• Instructions to follow:
Only the pictures are omitted; repeat all other data exactly.
------------------------------------------------------------
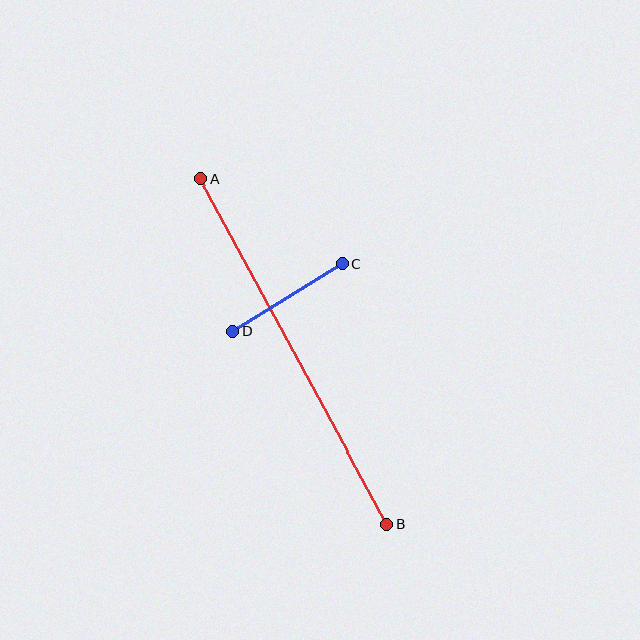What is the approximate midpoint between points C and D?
The midpoint is at approximately (288, 297) pixels.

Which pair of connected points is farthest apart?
Points A and B are farthest apart.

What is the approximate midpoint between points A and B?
The midpoint is at approximately (294, 352) pixels.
------------------------------------------------------------
• Answer for this exercise:
What is the approximate midpoint between points C and D?
The midpoint is at approximately (288, 297) pixels.

Which pair of connected points is farthest apart?
Points A and B are farthest apart.

What is the approximate midpoint between points A and B?
The midpoint is at approximately (294, 352) pixels.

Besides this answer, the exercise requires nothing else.